Direction. Pictures stay out of the copy; restate everything else in the material exactly.

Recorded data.
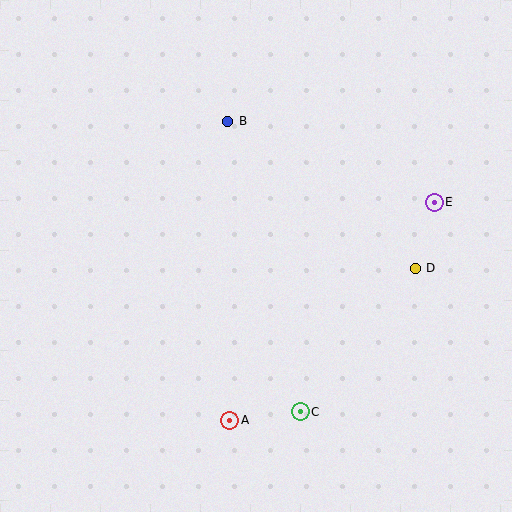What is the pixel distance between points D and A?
The distance between D and A is 240 pixels.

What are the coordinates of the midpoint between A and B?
The midpoint between A and B is at (229, 271).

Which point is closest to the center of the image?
Point B at (227, 121) is closest to the center.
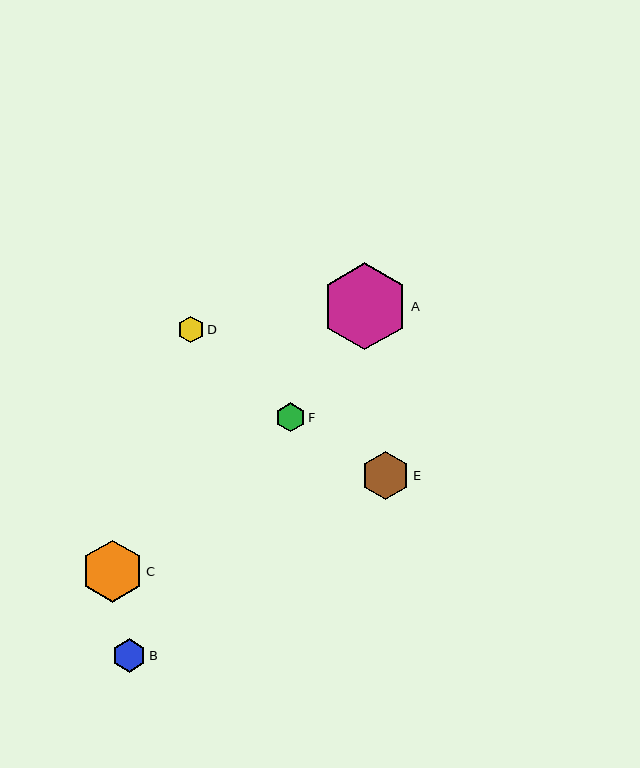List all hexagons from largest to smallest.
From largest to smallest: A, C, E, B, F, D.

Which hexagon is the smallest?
Hexagon D is the smallest with a size of approximately 27 pixels.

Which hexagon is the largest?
Hexagon A is the largest with a size of approximately 87 pixels.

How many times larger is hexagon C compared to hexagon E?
Hexagon C is approximately 1.3 times the size of hexagon E.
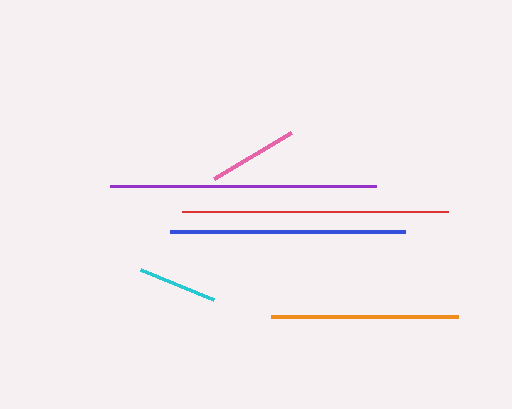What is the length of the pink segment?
The pink segment is approximately 90 pixels long.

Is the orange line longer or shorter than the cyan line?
The orange line is longer than the cyan line.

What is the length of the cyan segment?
The cyan segment is approximately 79 pixels long.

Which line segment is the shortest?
The cyan line is the shortest at approximately 79 pixels.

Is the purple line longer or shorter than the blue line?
The purple line is longer than the blue line.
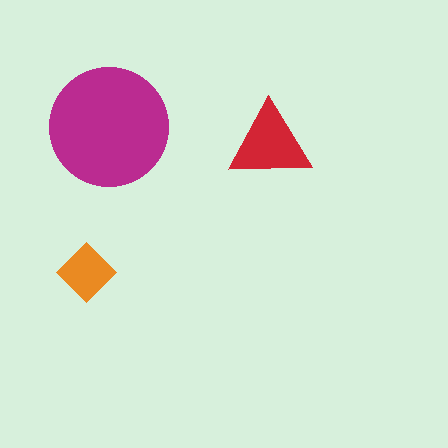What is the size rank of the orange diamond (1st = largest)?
3rd.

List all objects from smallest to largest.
The orange diamond, the red triangle, the magenta circle.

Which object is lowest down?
The orange diamond is bottommost.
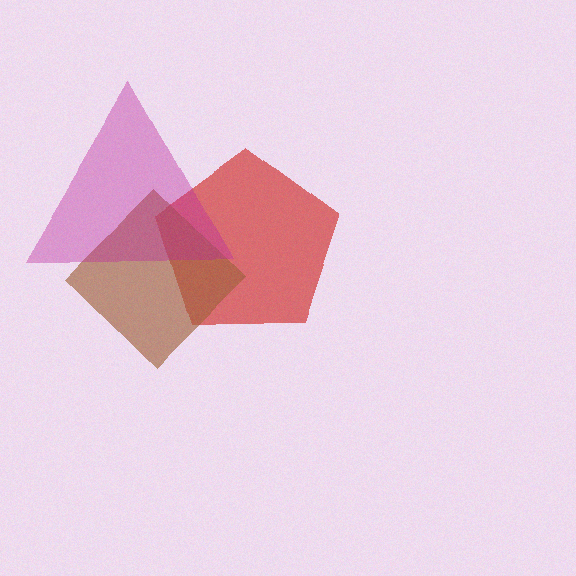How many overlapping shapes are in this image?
There are 3 overlapping shapes in the image.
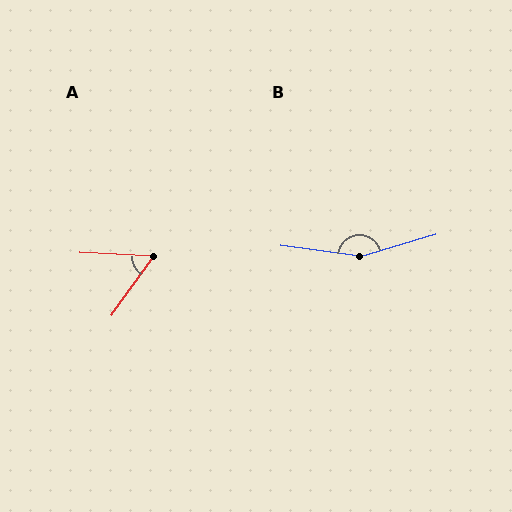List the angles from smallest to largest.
A (57°), B (156°).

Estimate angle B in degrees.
Approximately 156 degrees.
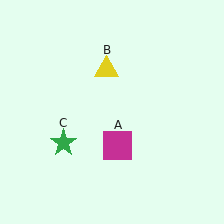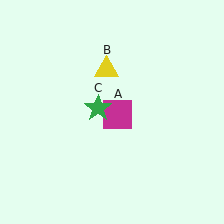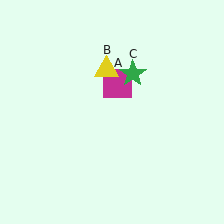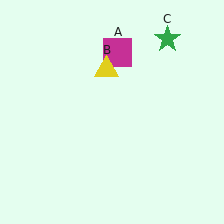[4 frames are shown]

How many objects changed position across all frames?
2 objects changed position: magenta square (object A), green star (object C).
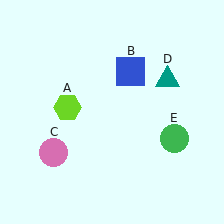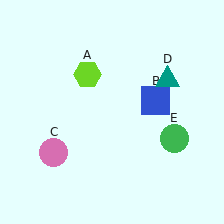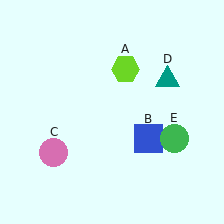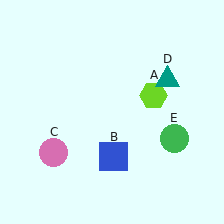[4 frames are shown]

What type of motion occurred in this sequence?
The lime hexagon (object A), blue square (object B) rotated clockwise around the center of the scene.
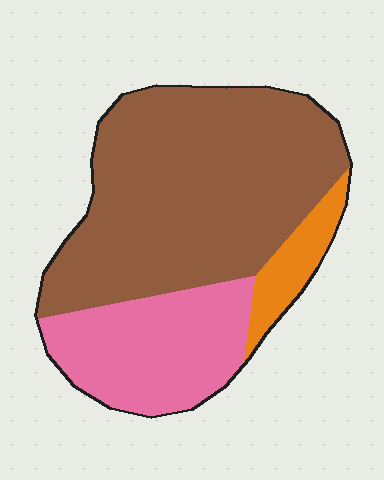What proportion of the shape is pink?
Pink covers 28% of the shape.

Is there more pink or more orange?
Pink.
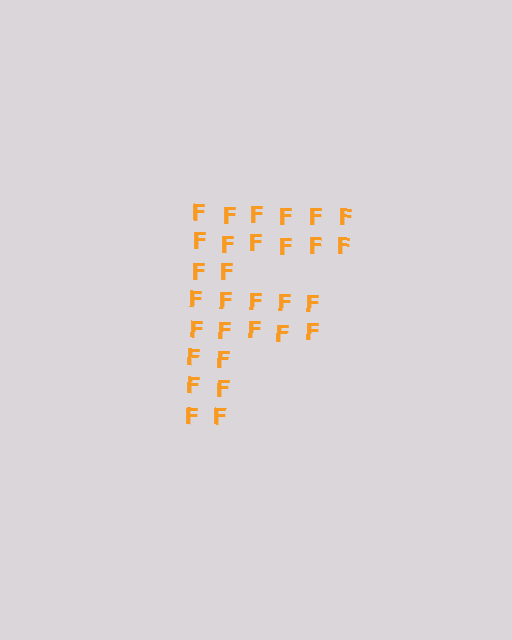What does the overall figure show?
The overall figure shows the letter F.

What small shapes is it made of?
It is made of small letter F's.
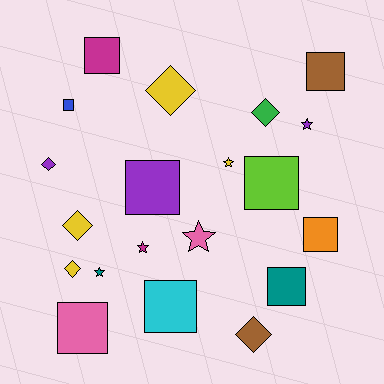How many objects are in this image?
There are 20 objects.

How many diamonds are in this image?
There are 6 diamonds.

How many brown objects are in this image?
There are 2 brown objects.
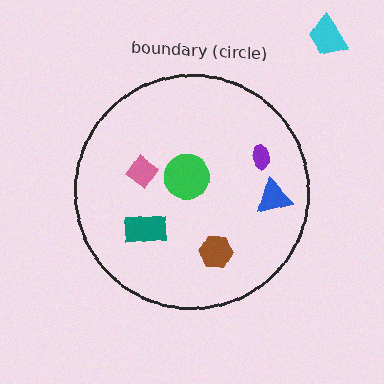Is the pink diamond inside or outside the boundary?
Inside.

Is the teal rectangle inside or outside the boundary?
Inside.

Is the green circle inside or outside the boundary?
Inside.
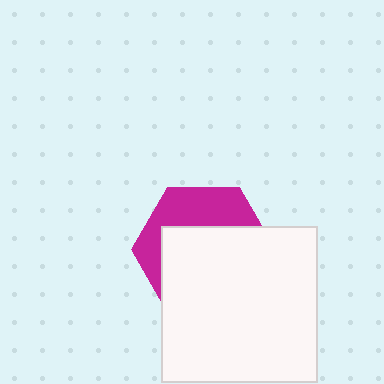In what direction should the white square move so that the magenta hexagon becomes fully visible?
The white square should move down. That is the shortest direction to clear the overlap and leave the magenta hexagon fully visible.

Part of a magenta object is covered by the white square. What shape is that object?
It is a hexagon.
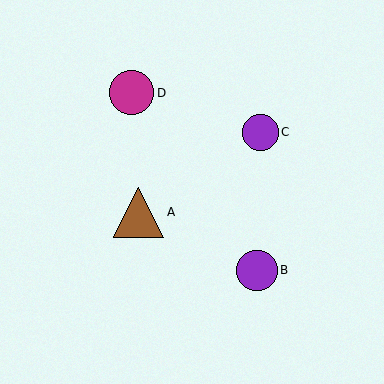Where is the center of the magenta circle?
The center of the magenta circle is at (132, 93).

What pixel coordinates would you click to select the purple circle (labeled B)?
Click at (257, 270) to select the purple circle B.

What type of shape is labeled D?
Shape D is a magenta circle.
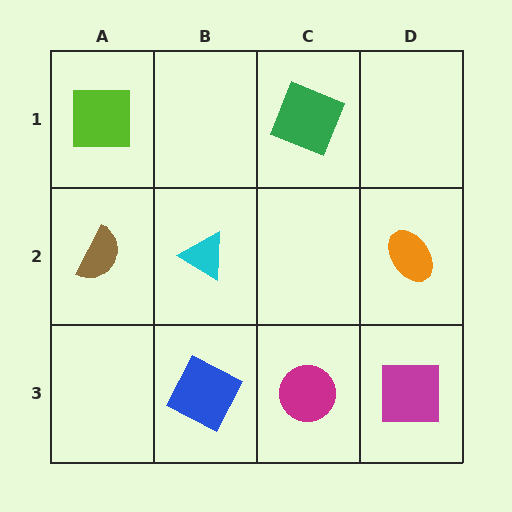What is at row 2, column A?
A brown semicircle.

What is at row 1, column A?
A lime square.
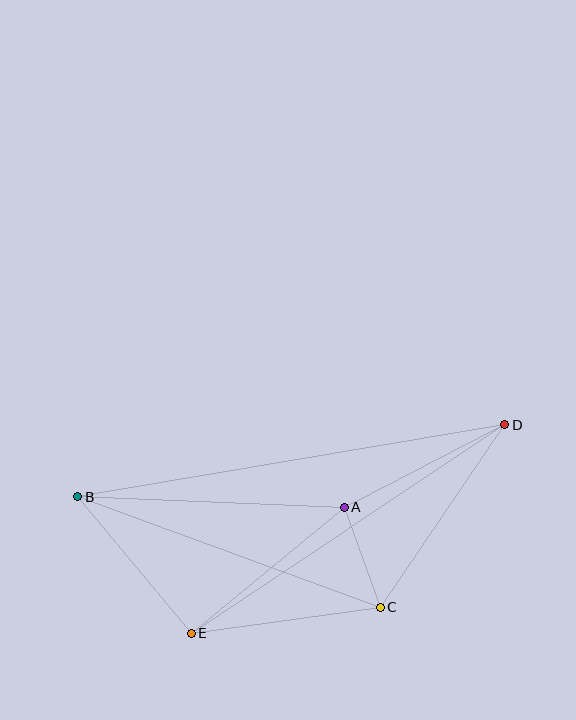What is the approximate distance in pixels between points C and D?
The distance between C and D is approximately 221 pixels.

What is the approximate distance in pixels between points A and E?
The distance between A and E is approximately 198 pixels.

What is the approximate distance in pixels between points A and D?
The distance between A and D is approximately 180 pixels.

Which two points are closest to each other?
Points A and C are closest to each other.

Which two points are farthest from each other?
Points B and D are farthest from each other.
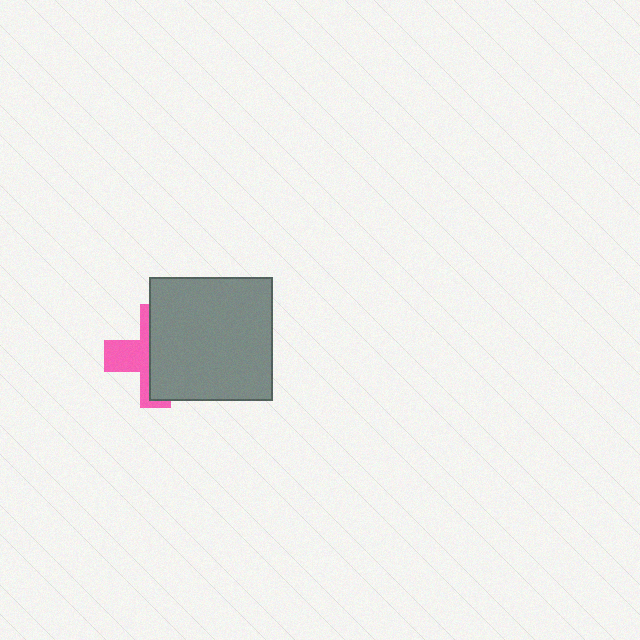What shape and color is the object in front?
The object in front is a gray square.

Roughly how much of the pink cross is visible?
A small part of it is visible (roughly 41%).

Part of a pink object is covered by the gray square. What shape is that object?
It is a cross.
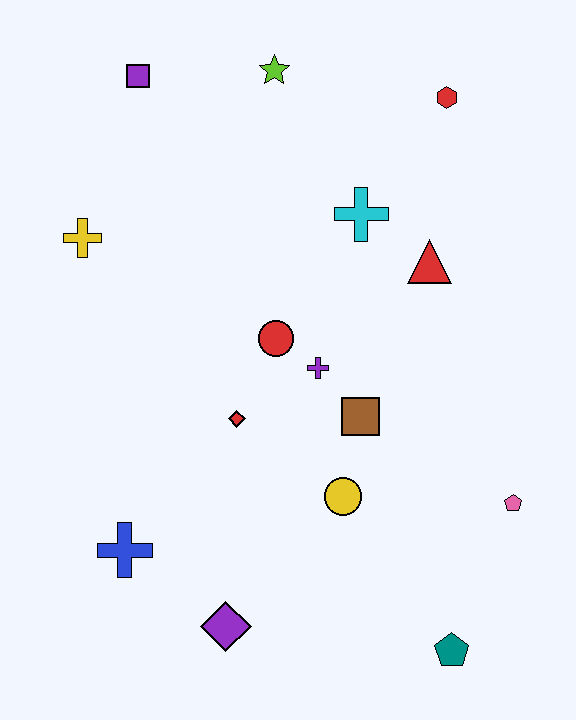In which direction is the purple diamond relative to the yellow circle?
The purple diamond is below the yellow circle.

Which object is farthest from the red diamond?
The red hexagon is farthest from the red diamond.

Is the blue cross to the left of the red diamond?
Yes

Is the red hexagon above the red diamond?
Yes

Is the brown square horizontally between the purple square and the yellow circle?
No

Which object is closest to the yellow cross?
The purple square is closest to the yellow cross.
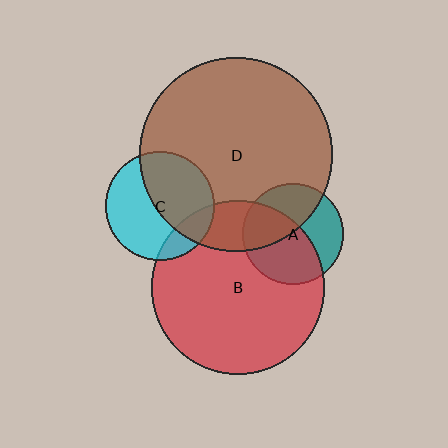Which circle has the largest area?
Circle D (brown).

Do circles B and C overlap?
Yes.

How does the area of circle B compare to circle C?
Approximately 2.5 times.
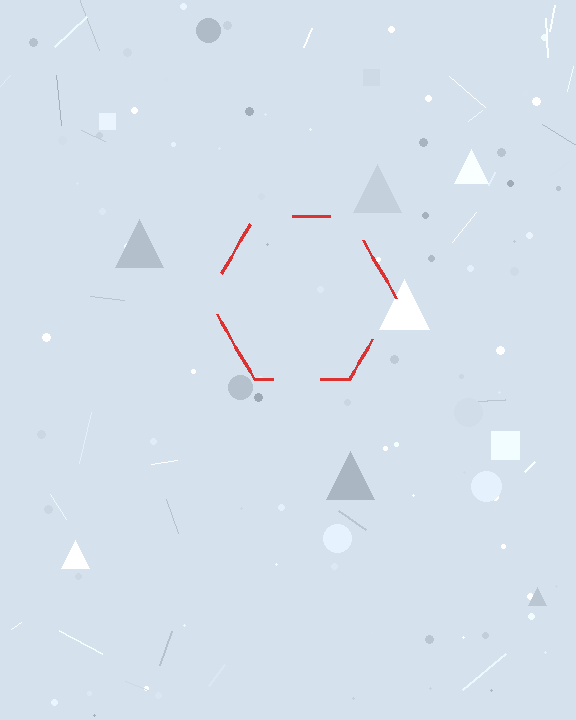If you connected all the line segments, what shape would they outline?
They would outline a hexagon.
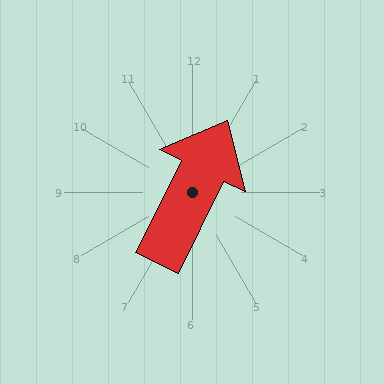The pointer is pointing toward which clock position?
Roughly 1 o'clock.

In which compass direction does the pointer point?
Northeast.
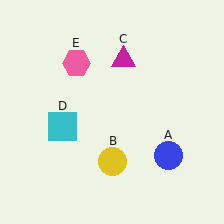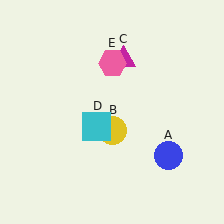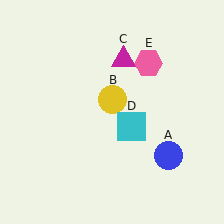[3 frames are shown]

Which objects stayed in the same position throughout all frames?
Blue circle (object A) and magenta triangle (object C) remained stationary.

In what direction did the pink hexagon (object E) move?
The pink hexagon (object E) moved right.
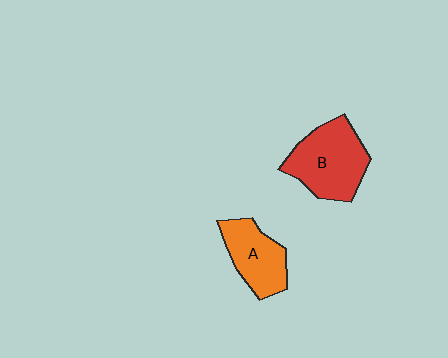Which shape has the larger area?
Shape B (red).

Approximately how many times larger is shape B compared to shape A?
Approximately 1.4 times.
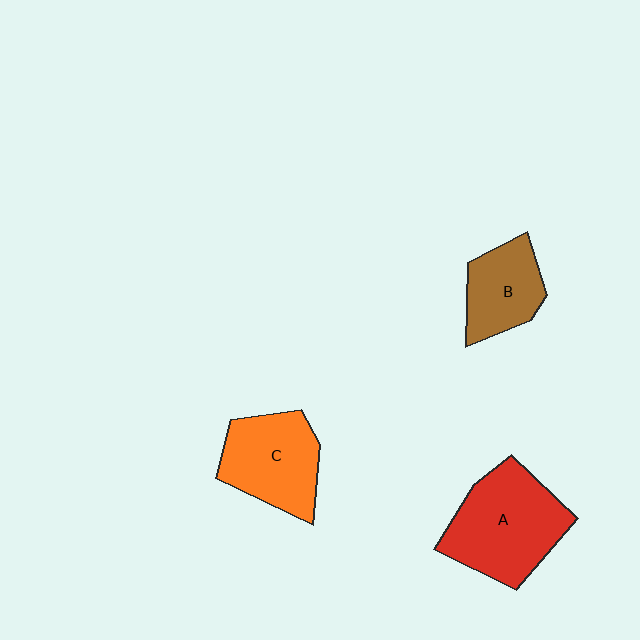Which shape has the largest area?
Shape A (red).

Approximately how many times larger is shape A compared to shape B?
Approximately 1.7 times.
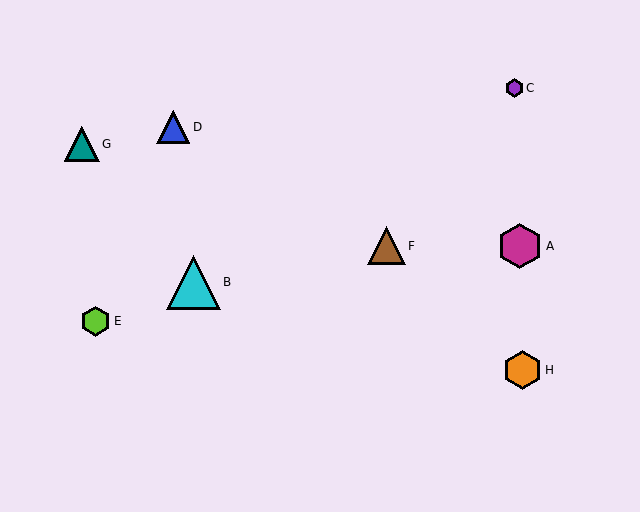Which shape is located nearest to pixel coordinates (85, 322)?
The lime hexagon (labeled E) at (96, 321) is nearest to that location.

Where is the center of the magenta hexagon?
The center of the magenta hexagon is at (520, 246).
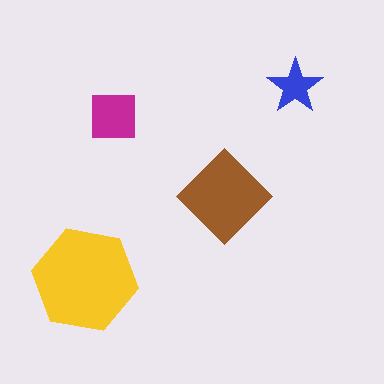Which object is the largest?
The yellow hexagon.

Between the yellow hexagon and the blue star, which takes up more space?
The yellow hexagon.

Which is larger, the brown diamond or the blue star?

The completed task.
What is the pixel distance between points D and A?
The distance between D and A is 240 pixels.

What are the coordinates of the midpoint between A and B?
The midpoint between A and B is at (229, 271).

Which point is closest to the center of the image?
Point B at (227, 121) is closest to the center.
List all hexagons from largest to smallest.
From largest to smallest: A, C, E, B, F, D.

Which hexagon is the smallest?
Hexagon D is the smallest with a size of approximately 27 pixels.

Which hexagon is the largest?
Hexagon A is the largest with a size of approximately 87 pixels.

How many times larger is hexagon C compared to hexagon E?
Hexagon C is approximately 1.3 times the size of hexagon E.
What is the length of the pink segment?
The pink segment is approximately 90 pixels long.

Is the orange line longer or shorter than the cyan line?
The orange line is longer than the cyan line.

What is the length of the cyan segment?
The cyan segment is approximately 79 pixels long.

Which line segment is the shortest?
The cyan line is the shortest at approximately 79 pixels.

Is the purple line longer or shorter than the blue line?
The purple line is longer than the blue line.
What is the size rank of the orange diamond (1st = largest)?
3rd.

List all objects from smallest to largest.
The orange diamond, the red triangle, the magenta circle.

Which object is lowest down?
The orange diamond is bottommost.
How many overlapping shapes are in this image?
There are 3 overlapping shapes in the image.
List the angles from smallest to largest.
A (57°), B (156°).

Estimate angle B in degrees.
Approximately 156 degrees.
[4 frames are shown]

How many objects changed position across all frames?
2 objects changed position: magenta square (object A), green star (object C).
[4 frames are shown]

What type of motion occurred in this sequence?
The lime hexagon (object A), blue square (object B) rotated clockwise around the center of the scene.
What proportion of the shape is pink?
Pink covers 28% of the shape.

Is there more pink or more orange?
Pink.
What does the overall figure show?
The overall figure shows the letter F.

What small shapes is it made of?
It is made of small letter F's.
How many objects are in this image?
There are 20 objects.

How many diamonds are in this image?
There are 6 diamonds.

How many brown objects are in this image?
There are 2 brown objects.
Is the pink diamond inside or outside the boundary?
Inside.

Is the teal rectangle inside or outside the boundary?
Inside.

Is the green circle inside or outside the boundary?
Inside.
In what direction should the white square move so that the magenta hexagon becomes fully visible?
The white square should move down. That is the shortest direction to clear the overlap and leave the magenta hexagon fully visible.

Part of a magenta object is covered by the white square. What shape is that object?
It is a hexagon.
Where is the center of the magenta circle?
The center of the magenta circle is at (132, 93).

What pixel coordinates would you click to select the purple circle (labeled B)?
Click at (257, 270) to select the purple circle B.

What type of shape is labeled D?
Shape D is a magenta circle.
What is at row 2, column A?
A brown semicircle.

What is at row 1, column A?
A lime square.
What is the approximate distance in pixels between points C and D?
The distance between C and D is approximately 221 pixels.

What is the approximate distance in pixels between points A and E?
The distance between A and E is approximately 198 pixels.

What is the approximate distance in pixels between points A and D?
The distance between A and D is approximately 180 pixels.

Which two points are closest to each other?
Points A and C are closest to each other.

Which two points are farthest from each other?
Points B and D are farthest from each other.
What shape and color is the object in front?
The object in front is a gray square.

Roughly how much of the pink cross is visible?
A small part of it is visible (roughly 41%).

Part of a pink object is covered by the gray square. What shape is that object?
It is a cross.
In which direction is the purple diamond relative to the yellow circle?
The purple diamond is below the yellow circle.

Which object is farthest from the red diamond?
The red hexagon is farthest from the red diamond.

Is the blue cross to the left of the red diamond?
Yes

Is the red hexagon above the red diamond?
Yes

Is the brown square horizontally between the purple square and the yellow circle?
No

Which object is closest to the yellow cross?
The purple square is closest to the yellow cross.
Which circle has the largest area?
Circle D (brown).

Do circles B and C overlap?
Yes.

How does the area of circle B compare to circle C?
Approximately 2.5 times.
If you connected all the line segments, what shape would they outline?
They would outline a hexagon.
The pointer is pointing toward which clock position?
Roughly 1 o'clock.

In which compass direction does the pointer point?
Northeast.
[3 frames are shown]

Which objects stayed in the same position throughout all frames?
Blue circle (object A) and magenta triangle (object C) remained stationary.

In what direction did the pink hexagon (object E) move?
The pink hexagon (object E) moved right.
Which shape has the larger area?
Shape B (red).

Approximately how many times larger is shape B compared to shape A?
Approximately 1.4 times.
Which shape has the largest area?
Shape A (red).

Approximately how many times larger is shape A compared to shape B?
Approximately 1.7 times.
Which shape is located nearest to pixel coordinates (85, 322)?
The lime hexagon (labeled E) at (96, 321) is nearest to that location.

Where is the center of the magenta hexagon?
The center of the magenta hexagon is at (520, 246).
Which object is the largest?
The yellow hexagon.

Between the yellow hexagon and the blue star, which takes up more space?
The yellow hexagon.

Which is larger, the brown diamond or the blue star?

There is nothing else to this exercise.